Records from a geometry dataset:
━━━━━━
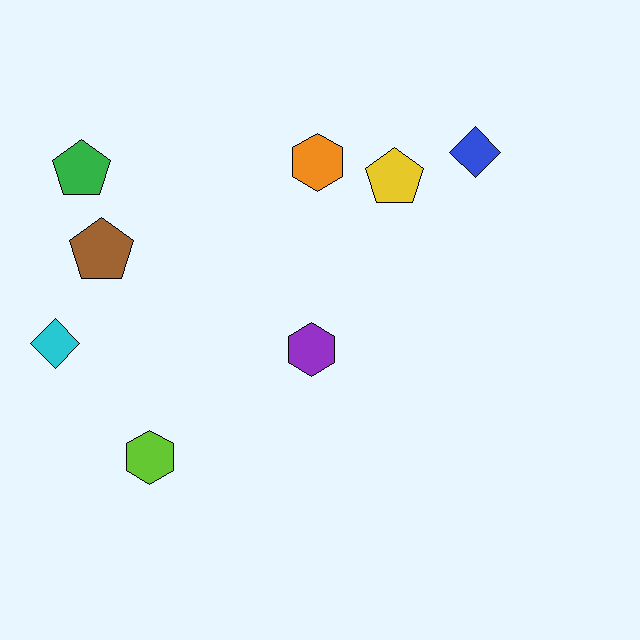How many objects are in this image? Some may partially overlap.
There are 8 objects.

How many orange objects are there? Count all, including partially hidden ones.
There is 1 orange object.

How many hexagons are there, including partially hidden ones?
There are 3 hexagons.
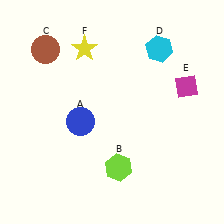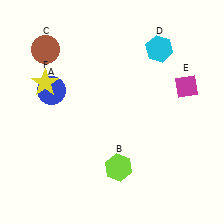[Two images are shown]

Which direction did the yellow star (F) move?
The yellow star (F) moved down and to the left.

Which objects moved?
The objects that moved are: the blue circle (A), the yellow star (F).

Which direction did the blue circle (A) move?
The blue circle (A) moved up and to the left.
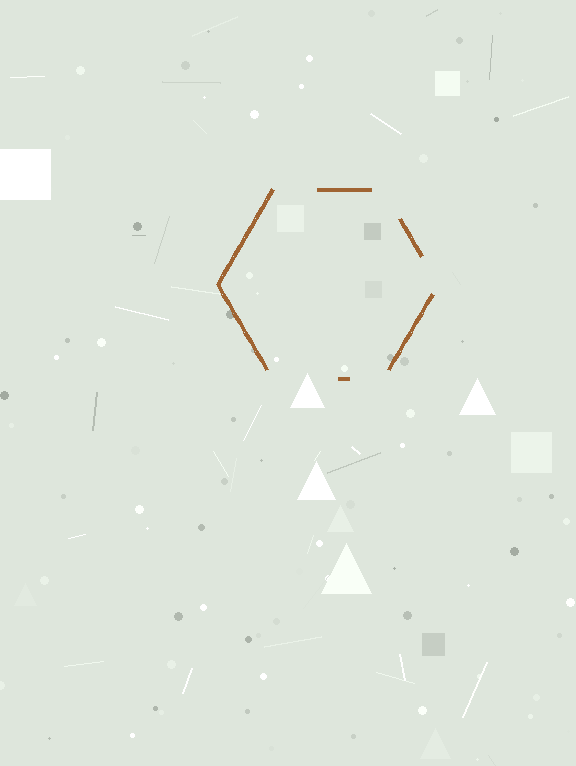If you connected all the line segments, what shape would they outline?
They would outline a hexagon.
━━━━━━
▸ **DIRECTIONS FOR THIS TASK**
Reproduce each line of the records exactly, and omit every picture.

▸ **RESULT OF THE TASK**
How many objects are in this image? Some may partially overlap.
There are 8 objects.

How many orange objects are there? Count all, including partially hidden ones.
There is 1 orange object.

How many hexagons are there, including partially hidden ones?
There are 3 hexagons.
[Two images are shown]

Which direction did the yellow star (F) move?
The yellow star (F) moved down and to the left.

Which objects moved?
The objects that moved are: the blue circle (A), the yellow star (F).

Which direction did the blue circle (A) move?
The blue circle (A) moved up and to the left.
If you connected all the line segments, what shape would they outline?
They would outline a hexagon.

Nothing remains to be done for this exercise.